> [Given instruction]: Please output only the lines that run from the line containing "What is at row 2, column A?" through the end of the material below, exactly.

> [Supplied information]:
## begin

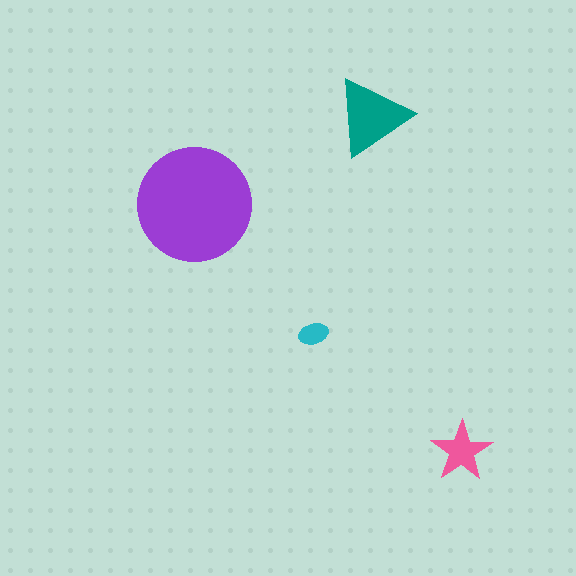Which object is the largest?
The purple circle.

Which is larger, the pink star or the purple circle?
The purple circle.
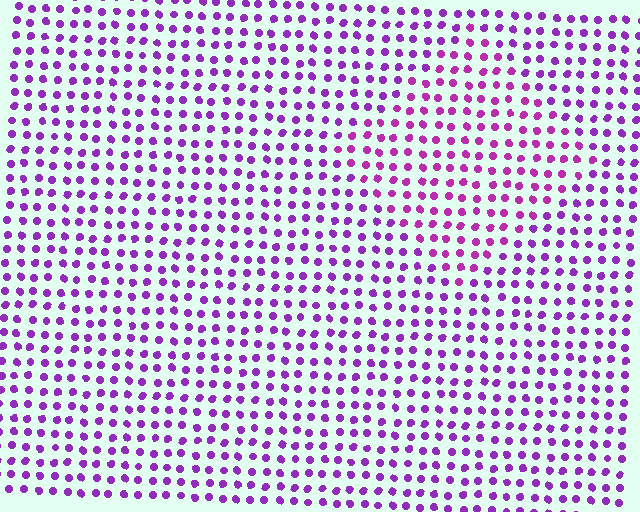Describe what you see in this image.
The image is filled with small purple elements in a uniform arrangement. A diamond-shaped region is visible where the elements are tinted to a slightly different hue, forming a subtle color boundary.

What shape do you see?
I see a diamond.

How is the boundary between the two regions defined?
The boundary is defined purely by a slight shift in hue (about 23 degrees). Spacing, size, and orientation are identical on both sides.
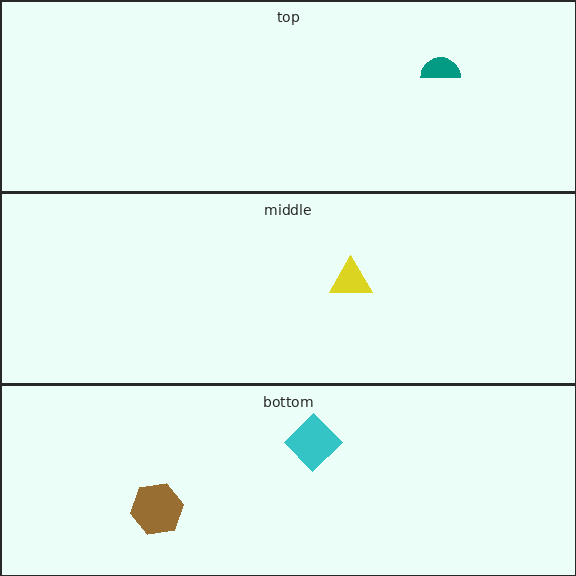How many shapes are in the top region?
1.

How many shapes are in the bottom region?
2.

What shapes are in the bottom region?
The cyan diamond, the brown hexagon.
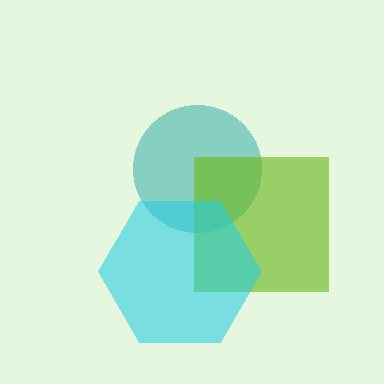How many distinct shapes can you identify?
There are 3 distinct shapes: a teal circle, a lime square, a cyan hexagon.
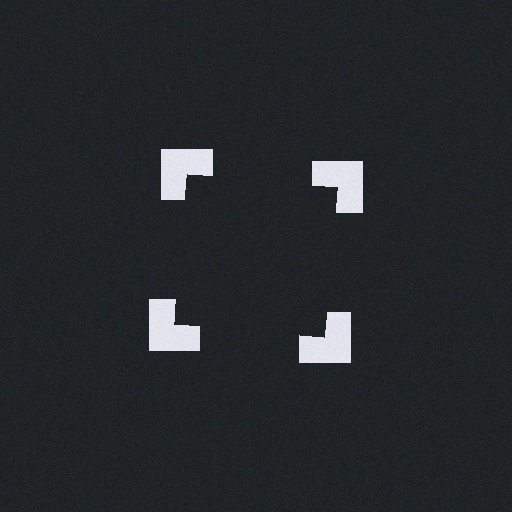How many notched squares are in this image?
There are 4 — one at each vertex of the illusory square.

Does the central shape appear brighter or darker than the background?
It typically appears slightly darker than the background, even though no actual brightness change is drawn.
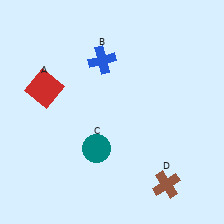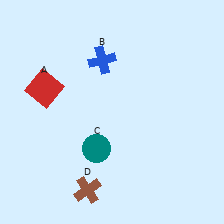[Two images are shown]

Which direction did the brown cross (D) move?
The brown cross (D) moved left.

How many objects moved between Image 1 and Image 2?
1 object moved between the two images.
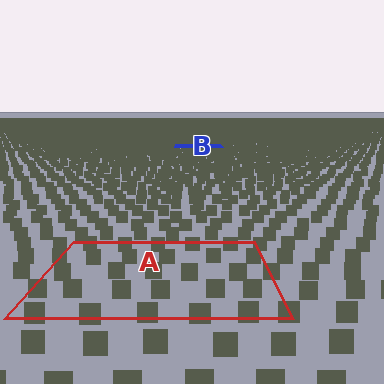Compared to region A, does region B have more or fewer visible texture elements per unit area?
Region B has more texture elements per unit area — they are packed more densely because it is farther away.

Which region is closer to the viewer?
Region A is closer. The texture elements there are larger and more spread out.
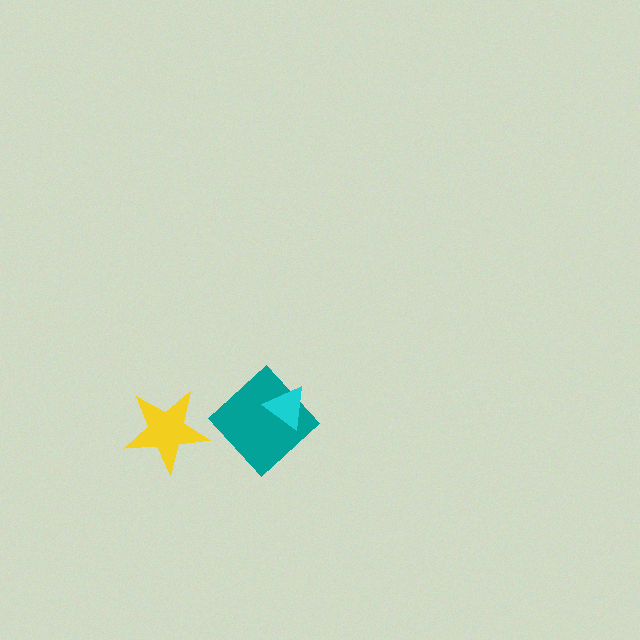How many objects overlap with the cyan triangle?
1 object overlaps with the cyan triangle.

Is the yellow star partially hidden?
No, no other shape covers it.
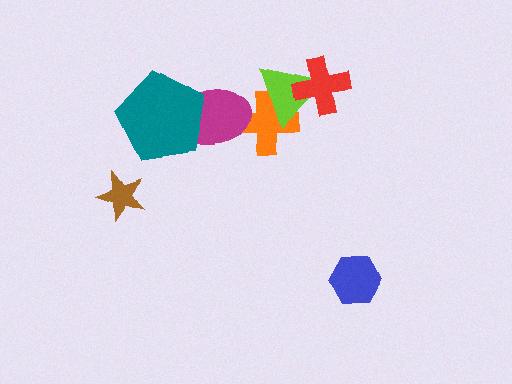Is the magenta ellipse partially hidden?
Yes, it is partially covered by another shape.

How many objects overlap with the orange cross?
2 objects overlap with the orange cross.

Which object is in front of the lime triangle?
The red cross is in front of the lime triangle.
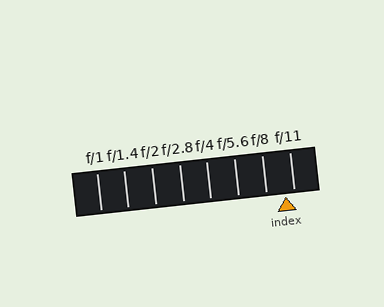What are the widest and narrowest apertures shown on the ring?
The widest aperture shown is f/1 and the narrowest is f/11.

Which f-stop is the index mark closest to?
The index mark is closest to f/11.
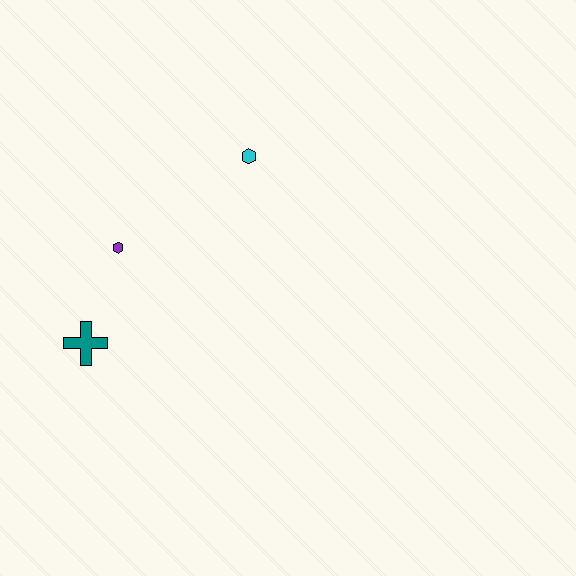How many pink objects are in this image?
There are no pink objects.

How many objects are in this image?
There are 3 objects.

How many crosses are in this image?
There is 1 cross.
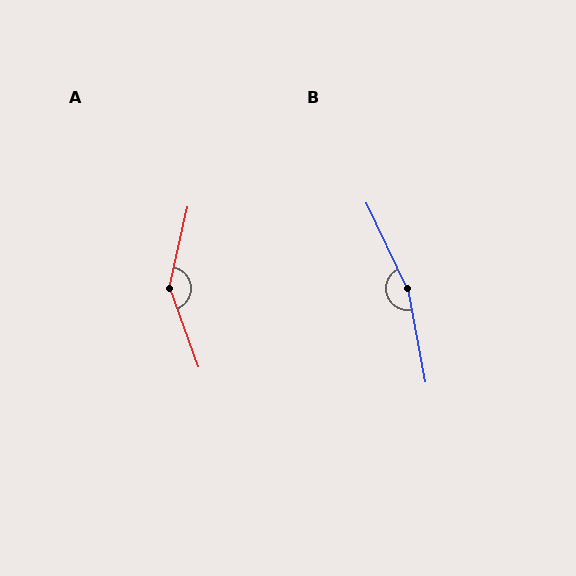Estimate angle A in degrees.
Approximately 147 degrees.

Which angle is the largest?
B, at approximately 165 degrees.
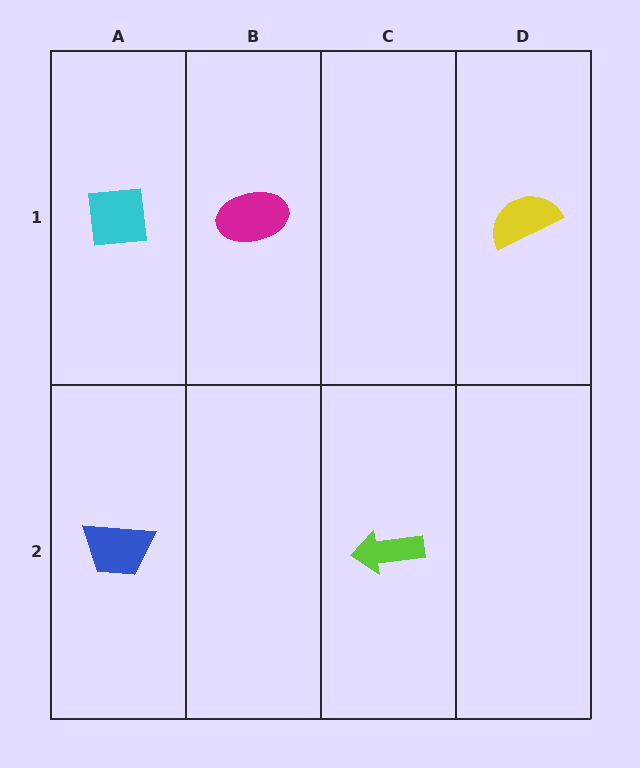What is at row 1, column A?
A cyan square.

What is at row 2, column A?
A blue trapezoid.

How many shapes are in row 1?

## end

> [Right answer]:
What is at row 2, column A?
A blue trapezoid.

How many shapes are in row 1?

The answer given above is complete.